> _YOUR ASSIGNMENT_
Copy every record verbatim. Leave the pictures out.

> _DATA TO EXAMINE_
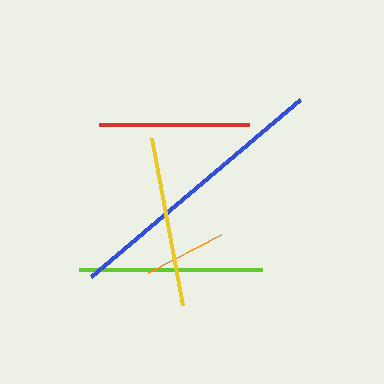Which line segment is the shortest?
The orange line is the shortest at approximately 83 pixels.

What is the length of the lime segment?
The lime segment is approximately 184 pixels long.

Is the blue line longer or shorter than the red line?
The blue line is longer than the red line.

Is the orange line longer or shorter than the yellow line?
The yellow line is longer than the orange line.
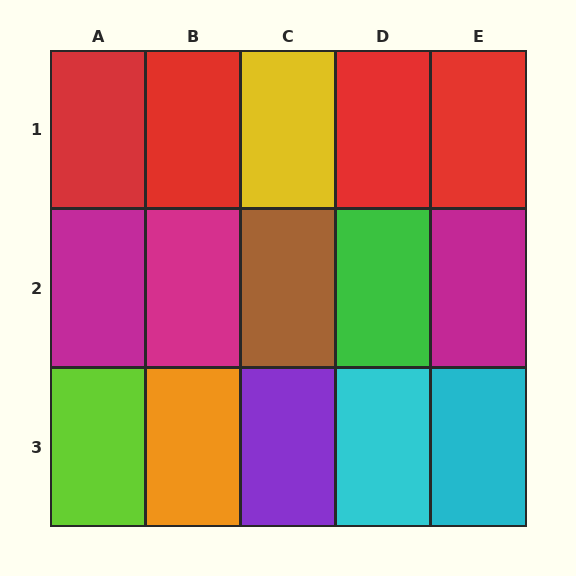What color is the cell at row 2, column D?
Green.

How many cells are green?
1 cell is green.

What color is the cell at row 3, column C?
Purple.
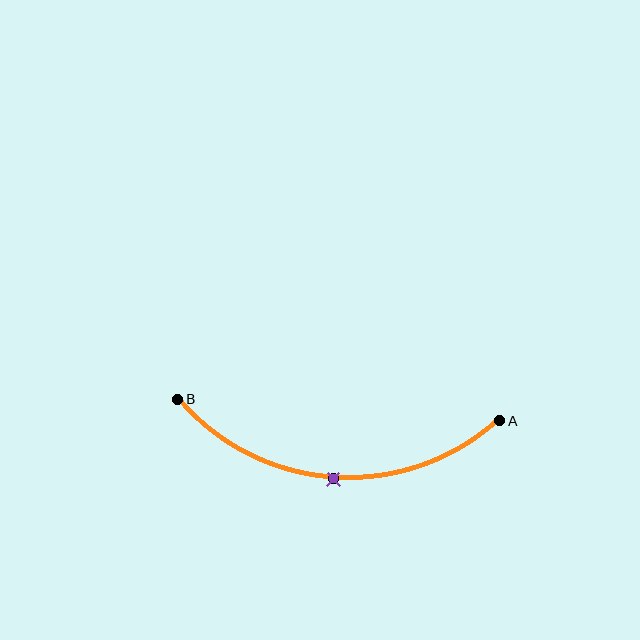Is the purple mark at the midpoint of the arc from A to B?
Yes. The purple mark lies on the arc at equal arc-length from both A and B — it is the arc midpoint.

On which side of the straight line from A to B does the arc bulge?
The arc bulges below the straight line connecting A and B.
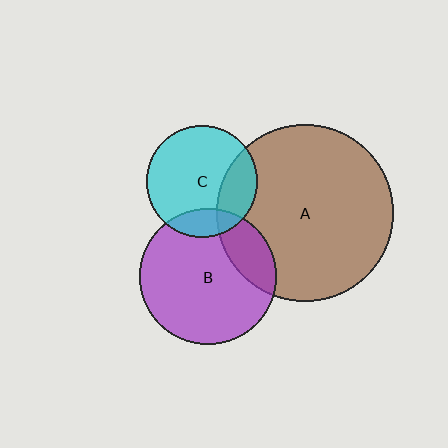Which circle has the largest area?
Circle A (brown).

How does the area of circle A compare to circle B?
Approximately 1.7 times.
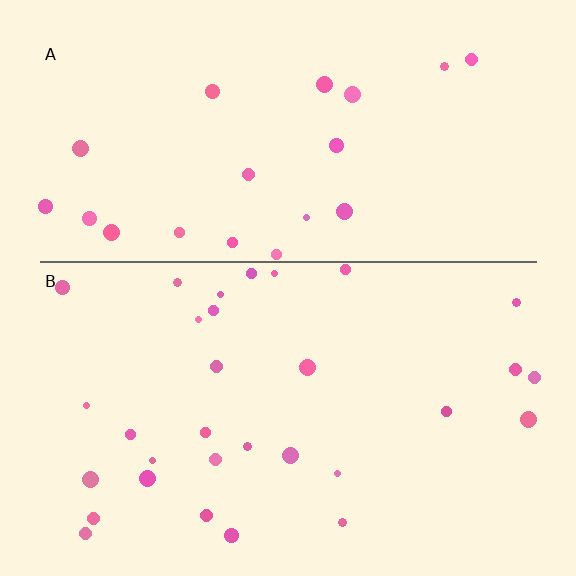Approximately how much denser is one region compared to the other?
Approximately 1.5× — region B over region A.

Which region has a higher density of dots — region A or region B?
B (the bottom).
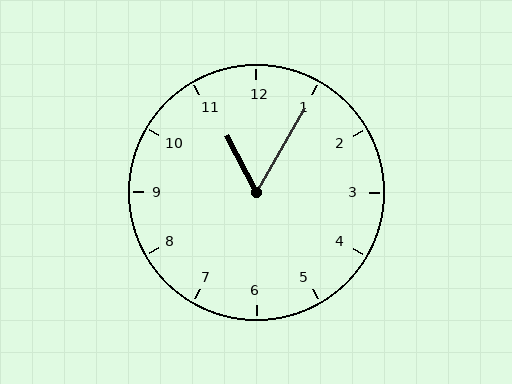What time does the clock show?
11:05.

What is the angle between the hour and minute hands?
Approximately 58 degrees.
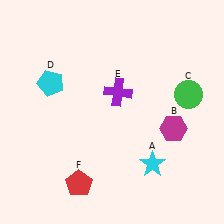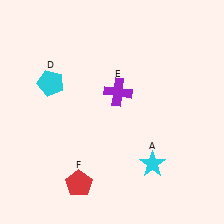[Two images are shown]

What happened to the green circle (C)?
The green circle (C) was removed in Image 2. It was in the top-right area of Image 1.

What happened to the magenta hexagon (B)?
The magenta hexagon (B) was removed in Image 2. It was in the bottom-right area of Image 1.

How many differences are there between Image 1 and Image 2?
There are 2 differences between the two images.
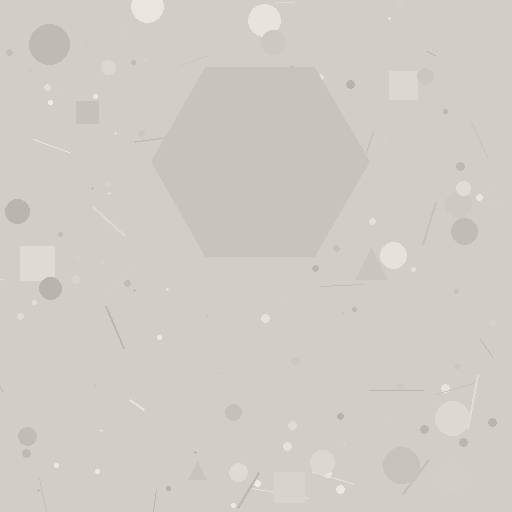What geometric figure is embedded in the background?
A hexagon is embedded in the background.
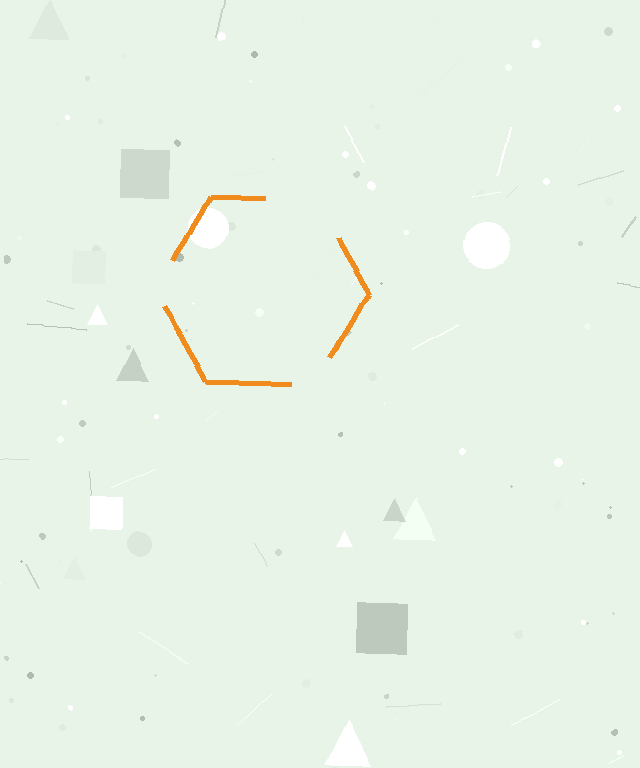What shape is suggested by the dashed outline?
The dashed outline suggests a hexagon.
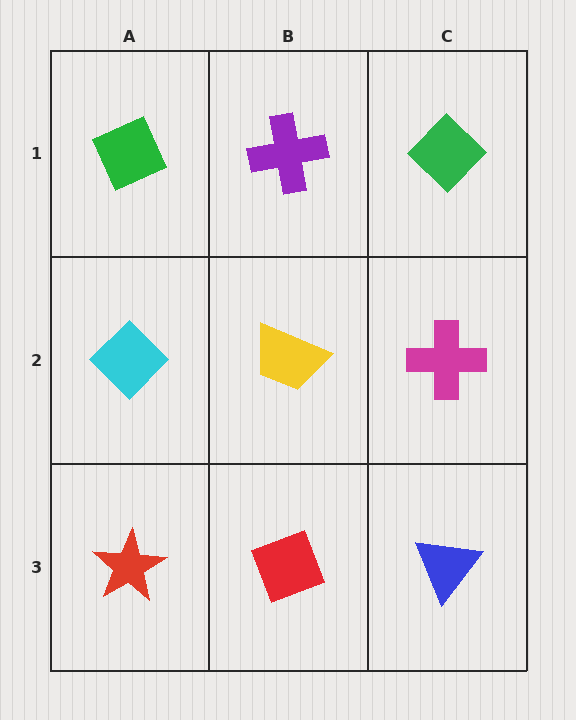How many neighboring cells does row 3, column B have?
3.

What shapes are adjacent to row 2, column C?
A green diamond (row 1, column C), a blue triangle (row 3, column C), a yellow trapezoid (row 2, column B).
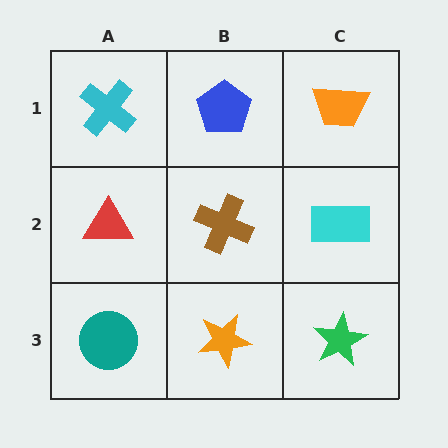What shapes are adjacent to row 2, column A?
A cyan cross (row 1, column A), a teal circle (row 3, column A), a brown cross (row 2, column B).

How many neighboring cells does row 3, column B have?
3.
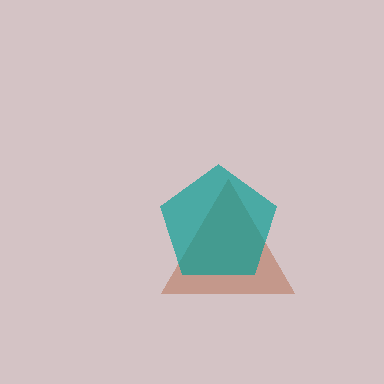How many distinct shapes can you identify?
There are 2 distinct shapes: a brown triangle, a teal pentagon.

> _FINISHED EXERCISE_
Which line segment is the shortest?
The orange line is the shortest at approximately 83 pixels.

What is the length of the lime segment?
The lime segment is approximately 184 pixels long.

Is the blue line longer or shorter than the red line?
The blue line is longer than the red line.

Is the orange line longer or shorter than the yellow line?
The yellow line is longer than the orange line.
What color is the cell at row 2, column D?
Green.

How many cells are green?
1 cell is green.

What color is the cell at row 3, column C?
Purple.
Is the purple mark at the midpoint of the arc from A to B?
Yes. The purple mark lies on the arc at equal arc-length from both A and B — it is the arc midpoint.

On which side of the straight line from A to B does the arc bulge?
The arc bulges below the straight line connecting A and B.
Which circle has the largest area?
Circle A (brown).

How does the area of circle A compare to circle B?
Approximately 1.7 times.
Approximately how much denser is one region compared to the other?
Approximately 1.5× — region B over region A.

Which region has a higher density of dots — region A or region B?
B (the bottom).
What time does the clock show?
11:05.

What is the angle between the hour and minute hands?
Approximately 58 degrees.
[Two images are shown]

What happened to the green circle (C)?
The green circle (C) was removed in Image 2. It was in the top-right area of Image 1.

What happened to the magenta hexagon (B)?
The magenta hexagon (B) was removed in Image 2. It was in the bottom-right area of Image 1.

How many differences are there between Image 1 and Image 2?
There are 2 differences between the two images.
What geometric figure is embedded in the background?
A hexagon is embedded in the background.
What shape is suggested by the dashed outline?
The dashed outline suggests a hexagon.
How many neighboring cells does row 3, column B have?
3.

What shapes are adjacent to row 2, column C?
A green diamond (row 1, column C), a blue triangle (row 3, column C), a yellow trapezoid (row 2, column B).
What shapes are adjacent to row 2, column A?
A cyan cross (row 1, column A), a teal circle (row 3, column A), a brown cross (row 2, column B).

How many neighboring cells does row 3, column B have?
3.
How many distinct shapes can you identify?
There are 2 distinct shapes: a brown triangle, a teal pentagon.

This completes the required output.